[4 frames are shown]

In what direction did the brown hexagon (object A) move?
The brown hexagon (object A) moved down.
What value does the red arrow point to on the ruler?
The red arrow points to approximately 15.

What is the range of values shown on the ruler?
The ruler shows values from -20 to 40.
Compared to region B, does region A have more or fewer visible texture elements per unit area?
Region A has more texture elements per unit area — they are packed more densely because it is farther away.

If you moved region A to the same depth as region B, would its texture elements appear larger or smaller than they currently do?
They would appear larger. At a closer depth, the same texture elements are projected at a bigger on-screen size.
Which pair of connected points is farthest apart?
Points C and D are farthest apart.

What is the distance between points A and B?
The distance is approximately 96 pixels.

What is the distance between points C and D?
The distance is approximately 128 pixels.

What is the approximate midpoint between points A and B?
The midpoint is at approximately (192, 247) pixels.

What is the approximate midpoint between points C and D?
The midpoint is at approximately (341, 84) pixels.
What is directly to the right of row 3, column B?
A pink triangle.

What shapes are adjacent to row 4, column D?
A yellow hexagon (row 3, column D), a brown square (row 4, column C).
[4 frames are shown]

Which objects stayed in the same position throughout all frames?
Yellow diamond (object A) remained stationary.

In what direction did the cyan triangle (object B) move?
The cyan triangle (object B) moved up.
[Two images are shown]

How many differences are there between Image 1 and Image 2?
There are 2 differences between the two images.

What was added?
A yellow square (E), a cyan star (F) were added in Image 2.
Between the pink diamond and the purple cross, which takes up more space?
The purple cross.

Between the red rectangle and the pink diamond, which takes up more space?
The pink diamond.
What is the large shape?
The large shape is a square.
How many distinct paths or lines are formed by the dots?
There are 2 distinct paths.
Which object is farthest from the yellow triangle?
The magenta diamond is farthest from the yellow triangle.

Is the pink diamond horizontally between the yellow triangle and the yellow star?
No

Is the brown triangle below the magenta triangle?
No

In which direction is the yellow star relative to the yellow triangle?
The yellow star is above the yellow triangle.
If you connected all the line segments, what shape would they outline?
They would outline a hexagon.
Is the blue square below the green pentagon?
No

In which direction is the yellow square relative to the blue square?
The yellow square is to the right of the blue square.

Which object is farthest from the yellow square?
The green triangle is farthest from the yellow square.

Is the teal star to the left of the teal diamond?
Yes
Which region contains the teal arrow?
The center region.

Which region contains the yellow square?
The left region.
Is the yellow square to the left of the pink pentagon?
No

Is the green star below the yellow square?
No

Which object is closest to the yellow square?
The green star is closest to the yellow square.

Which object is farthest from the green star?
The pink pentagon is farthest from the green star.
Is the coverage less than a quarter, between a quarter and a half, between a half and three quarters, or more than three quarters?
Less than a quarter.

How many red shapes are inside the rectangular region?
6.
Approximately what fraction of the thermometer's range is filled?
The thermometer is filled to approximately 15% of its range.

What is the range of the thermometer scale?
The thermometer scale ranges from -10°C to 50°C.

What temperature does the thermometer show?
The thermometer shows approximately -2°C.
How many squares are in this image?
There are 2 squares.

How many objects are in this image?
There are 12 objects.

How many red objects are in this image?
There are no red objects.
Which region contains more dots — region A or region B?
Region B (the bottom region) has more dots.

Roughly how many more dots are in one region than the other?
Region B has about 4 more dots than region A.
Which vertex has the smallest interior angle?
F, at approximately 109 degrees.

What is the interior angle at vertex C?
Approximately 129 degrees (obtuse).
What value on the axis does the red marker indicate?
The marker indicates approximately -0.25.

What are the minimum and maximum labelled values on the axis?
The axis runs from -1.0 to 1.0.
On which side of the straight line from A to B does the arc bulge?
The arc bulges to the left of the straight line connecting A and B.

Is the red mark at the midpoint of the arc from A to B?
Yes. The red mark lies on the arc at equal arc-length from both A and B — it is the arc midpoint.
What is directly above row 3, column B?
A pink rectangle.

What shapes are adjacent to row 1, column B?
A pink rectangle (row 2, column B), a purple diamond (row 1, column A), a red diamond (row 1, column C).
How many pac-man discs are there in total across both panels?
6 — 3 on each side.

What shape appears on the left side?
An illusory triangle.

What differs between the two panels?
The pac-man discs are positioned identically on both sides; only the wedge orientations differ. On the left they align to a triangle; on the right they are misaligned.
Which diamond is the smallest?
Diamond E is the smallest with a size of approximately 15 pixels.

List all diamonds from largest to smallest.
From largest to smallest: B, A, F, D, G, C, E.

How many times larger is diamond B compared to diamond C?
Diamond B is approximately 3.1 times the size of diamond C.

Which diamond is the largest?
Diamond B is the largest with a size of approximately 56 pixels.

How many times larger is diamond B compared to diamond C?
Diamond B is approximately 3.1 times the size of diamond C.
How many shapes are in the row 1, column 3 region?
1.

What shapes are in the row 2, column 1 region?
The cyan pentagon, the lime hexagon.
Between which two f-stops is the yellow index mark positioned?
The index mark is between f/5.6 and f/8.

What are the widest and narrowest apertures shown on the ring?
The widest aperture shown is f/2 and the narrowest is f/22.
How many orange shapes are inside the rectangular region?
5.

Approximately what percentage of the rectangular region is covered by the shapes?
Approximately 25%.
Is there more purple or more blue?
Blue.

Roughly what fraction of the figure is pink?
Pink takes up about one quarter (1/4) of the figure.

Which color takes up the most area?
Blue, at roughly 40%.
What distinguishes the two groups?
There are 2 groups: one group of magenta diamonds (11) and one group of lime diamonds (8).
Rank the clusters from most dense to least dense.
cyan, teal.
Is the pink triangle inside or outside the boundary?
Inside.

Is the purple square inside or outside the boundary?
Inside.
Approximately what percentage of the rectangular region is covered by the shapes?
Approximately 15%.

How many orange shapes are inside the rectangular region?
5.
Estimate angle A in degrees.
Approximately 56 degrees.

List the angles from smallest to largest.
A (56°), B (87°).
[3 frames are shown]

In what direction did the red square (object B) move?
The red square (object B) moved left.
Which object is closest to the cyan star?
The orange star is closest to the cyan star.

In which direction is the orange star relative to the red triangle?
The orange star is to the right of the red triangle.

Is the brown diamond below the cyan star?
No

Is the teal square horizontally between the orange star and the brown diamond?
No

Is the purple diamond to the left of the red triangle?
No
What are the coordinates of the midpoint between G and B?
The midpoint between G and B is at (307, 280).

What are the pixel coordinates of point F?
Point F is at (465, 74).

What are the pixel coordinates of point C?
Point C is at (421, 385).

> _WHAT TO DO_:
Your task is to reproduce all of the records exactly.

> _SOLUTION TO THE PROBLEM_:
[4 frames are shown]

In what direction did the brown hexagon (object A) move?
The brown hexagon (object A) moved down.
What value does the red arrow point to on the ruler?
The red arrow points to approximately 15.

What is the range of values shown on the ruler?
The ruler shows values from -20 to 40.
Compared to region B, does region A have more or fewer visible texture elements per unit area?
Region A has more texture elements per unit area — they are packed more densely because it is farther away.

If you moved region A to the same depth as region B, would its texture elements appear larger or smaller than they currently do?
They would appear larger. At a closer depth, the same texture elements are projected at a bigger on-screen size.
Which pair of connected points is farthest apart?
Points C and D are farthest apart.

What is the distance between points A and B?
The distance is approximately 96 pixels.

What is the distance between points C and D?
The distance is approximately 128 pixels.

What is the approximate midpoint between points A and B?
The midpoint is at approximately (192, 247) pixels.

What is the approximate midpoint between points C and D?
The midpoint is at approximately (341, 84) pixels.
What is directly to the right of row 3, column B?
A pink triangle.

What shapes are adjacent to row 4, column D?
A yellow hexagon (row 3, column D), a brown square (row 4, column C).
[4 frames are shown]

Which objects stayed in the same position throughout all frames?
Yellow diamond (object A) remained stationary.

In what direction did the cyan triangle (object B) move?
The cyan triangle (object B) moved up.
[Two images are shown]

How many differences are there between Image 1 and Image 2?
There are 2 differences between the two images.

What was added?
A yellow square (E), a cyan star (F) were added in Image 2.
Between the pink diamond and the purple cross, which takes up more space?
The purple cross.

Between the red rectangle and the pink diamond, which takes up more space?
The pink diamond.
What is the large shape?
The large shape is a square.
How many distinct paths or lines are formed by the dots?
There are 2 distinct paths.
Which object is farthest from the yellow triangle?
The magenta diamond is farthest from the yellow triangle.

Is the pink diamond horizontally between the yellow triangle and the yellow star?
No

Is the brown triangle below the magenta triangle?
No

In which direction is the yellow star relative to the yellow triangle?
The yellow star is above the yellow triangle.
If you connected all the line segments, what shape would they outline?
They would outline a hexagon.
Is the blue square below the green pentagon?
No

In which direction is the yellow square relative to the blue square?
The yellow square is to the right of the blue square.

Which object is farthest from the yellow square?
The green triangle is farthest from the yellow square.

Is the teal star to the left of the teal diamond?
Yes
Which region contains the teal arrow?
The center region.

Which region contains the yellow square?
The left region.
Is the yellow square to the left of the pink pentagon?
No

Is the green star below the yellow square?
No

Which object is closest to the yellow square?
The green star is closest to the yellow square.

Which object is farthest from the green star?
The pink pentagon is farthest from the green star.
Is the coverage less than a quarter, between a quarter and a half, between a half and three quarters, or more than three quarters?
Less than a quarter.

How many red shapes are inside the rectangular region?
6.
Approximately what fraction of the thermometer's range is filled?
The thermometer is filled to approximately 15% of its range.

What is the range of the thermometer scale?
The thermometer scale ranges from -10°C to 50°C.

What temperature does the thermometer show?
The thermometer shows approximately -2°C.
How many squares are in this image?
There are 2 squares.

How many objects are in this image?
There are 12 objects.

How many red objects are in this image?
There are no red objects.
Which region contains more dots — region A or region B?
Region B (the bottom region) has more dots.

Roughly how many more dots are in one region than the other?
Region B has about 4 more dots than region A.
Which vertex has the smallest interior angle?
F, at approximately 109 degrees.

What is the interior angle at vertex C?
Approximately 129 degrees (obtuse).
What value on the axis does the red marker indicate?
The marker indicates approximately -0.25.

What are the minimum and maximum labelled values on the axis?
The axis runs from -1.0 to 1.0.
On which side of the straight line from A to B does the arc bulge?
The arc bulges to the left of the straight line connecting A and B.

Is the red mark at the midpoint of the arc from A to B?
Yes. The red mark lies on the arc at equal arc-length from both A and B — it is the arc midpoint.
What is directly above row 3, column B?
A pink rectangle.

What shapes are adjacent to row 1, column B?
A pink rectangle (row 2, column B), a purple diamond (row 1, column A), a red diamond (row 1, column C).
How many pac-man discs are there in total across both panels?
6 — 3 on each side.

What shape appears on the left side?
An illusory triangle.

What differs between the two panels?
The pac-man discs are positioned identically on both sides; only the wedge orientations differ. On the left they align to a triangle; on the right they are misaligned.
Which diamond is the smallest?
Diamond E is the smallest with a size of approximately 15 pixels.

List all diamonds from largest to smallest.
From largest to smallest: B, A, F, D, G, C, E.

How many times larger is diamond B compared to diamond C?
Diamond B is approximately 3.1 times the size of diamond C.

Which diamond is the largest?
Diamond B is the largest with a size of approximately 56 pixels.

How many times larger is diamond B compared to diamond C?
Diamond B is approximately 3.1 times the size of diamond C.
How many shapes are in the row 1, column 3 region?
1.

What shapes are in the row 2, column 1 region?
The cyan pentagon, the lime hexagon.
Between which two f-stops is the yellow index mark positioned?
The index mark is between f/5.6 and f/8.

What are the widest and narrowest apertures shown on the ring?
The widest aperture shown is f/2 and the narrowest is f/22.
How many orange shapes are inside the rectangular region?
5.

Approximately what percentage of the rectangular region is covered by the shapes?
Approximately 25%.
Is there more purple or more blue?
Blue.

Roughly what fraction of the figure is pink?
Pink takes up about one quarter (1/4) of the figure.

Which color takes up the most area?
Blue, at roughly 40%.
What distinguishes the two groups?
There are 2 groups: one group of magenta diamonds (11) and one group of lime diamonds (8).
Rank the clusters from most dense to least dense.
cyan, teal.
Is the pink triangle inside or outside the boundary?
Inside.

Is the purple square inside or outside the boundary?
Inside.
Approximately what percentage of the rectangular region is covered by the shapes?
Approximately 15%.

How many orange shapes are inside the rectangular region?
5.
Estimate angle A in degrees.
Approximately 56 degrees.

List the angles from smallest to largest.
A (56°), B (87°).
[3 frames are shown]

In what direction did the red square (object B) move?
The red square (object B) moved left.
Which object is closest to the cyan star?
The orange star is closest to the cyan star.

In which direction is the orange star relative to the red triangle?
The orange star is to the right of the red triangle.

Is the brown diamond below the cyan star?
No

Is the teal square horizontally between the orange star and the brown diamond?
No

Is the purple diamond to the left of the red triangle?
No
What are the coordinates of the midpoint between G and B?
The midpoint between G and B is at (307, 280).

What are the pixel coordinates of point F?
Point F is at (465, 74).

What are the pixel coordinates of point C?
Point C is at (421, 385).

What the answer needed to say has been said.